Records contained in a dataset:
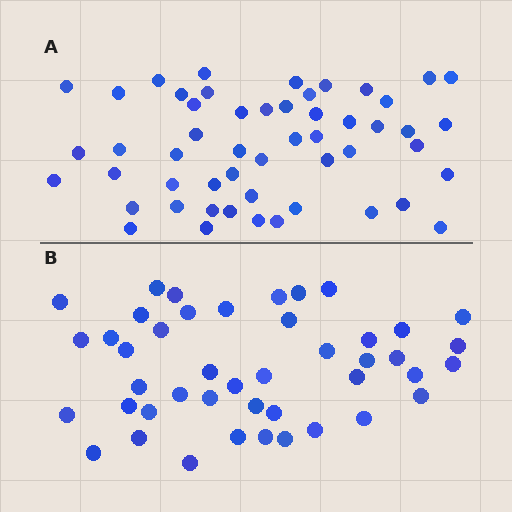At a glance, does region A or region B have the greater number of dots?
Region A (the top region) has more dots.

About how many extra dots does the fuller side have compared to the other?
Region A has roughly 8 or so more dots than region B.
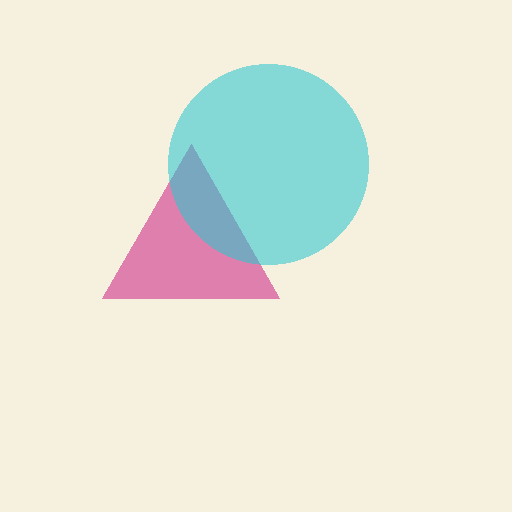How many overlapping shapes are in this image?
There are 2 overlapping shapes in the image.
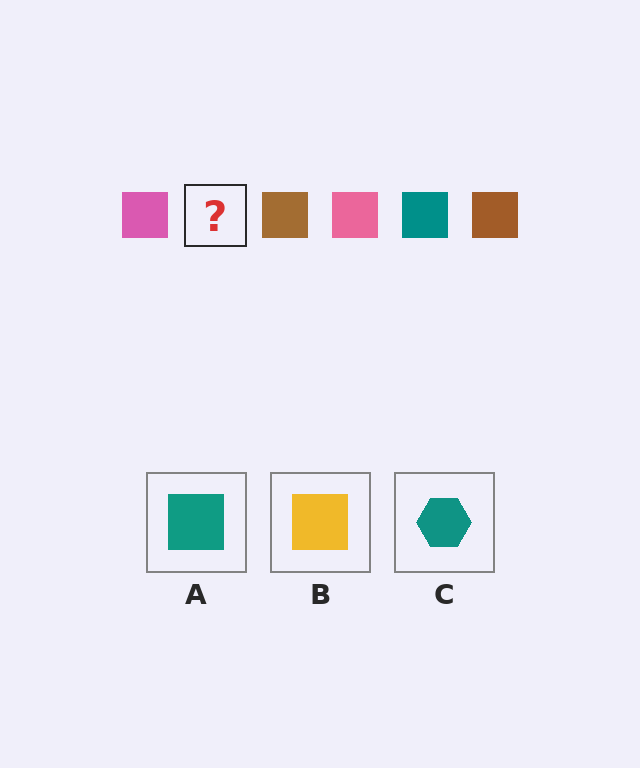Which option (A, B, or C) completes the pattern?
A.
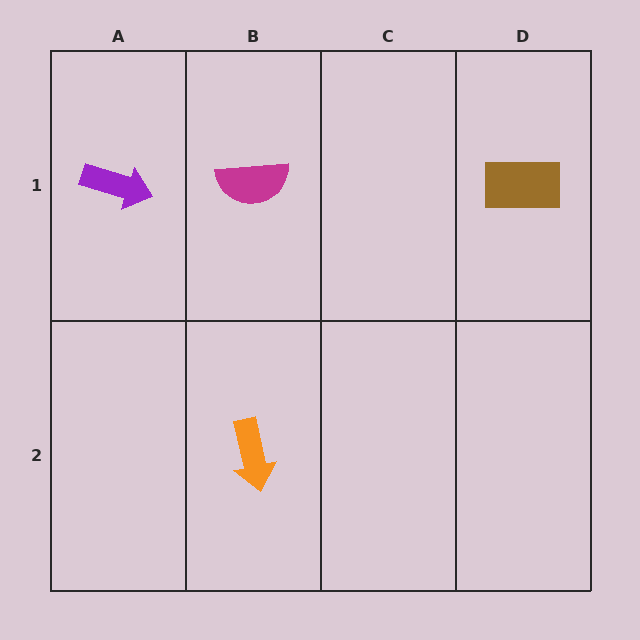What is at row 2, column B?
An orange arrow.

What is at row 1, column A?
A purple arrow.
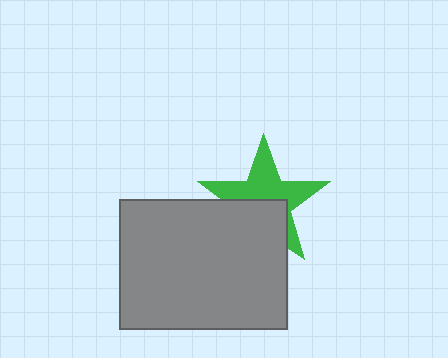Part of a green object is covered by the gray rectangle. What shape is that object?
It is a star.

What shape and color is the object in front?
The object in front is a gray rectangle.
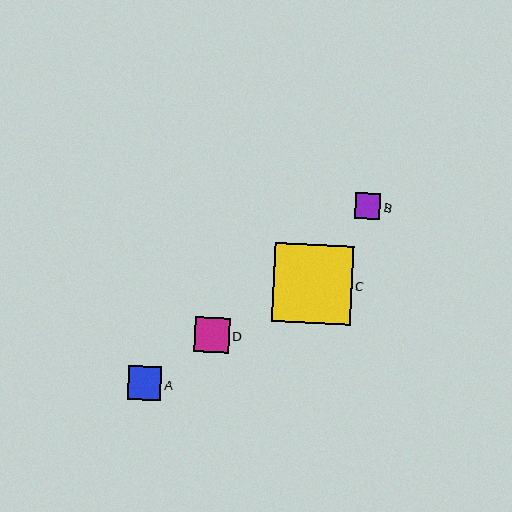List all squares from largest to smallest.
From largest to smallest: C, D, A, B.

Work required =
Begin at the line containing "Which option (A, B, or" and extract every line through the end of the records, inclusive, exactly and only; omit pictures.

Result of this task =
Which option (A, B, or C) completes the pattern?
A.
What is at row 2, column B?
An orange arrow.

What is at row 1, column A?
A purple arrow.
Part of a green object is covered by the gray rectangle. What shape is that object?
It is a star.

What shape and color is the object in front?
The object in front is a gray rectangle.
List all squares from largest to smallest.
From largest to smallest: C, D, A, B.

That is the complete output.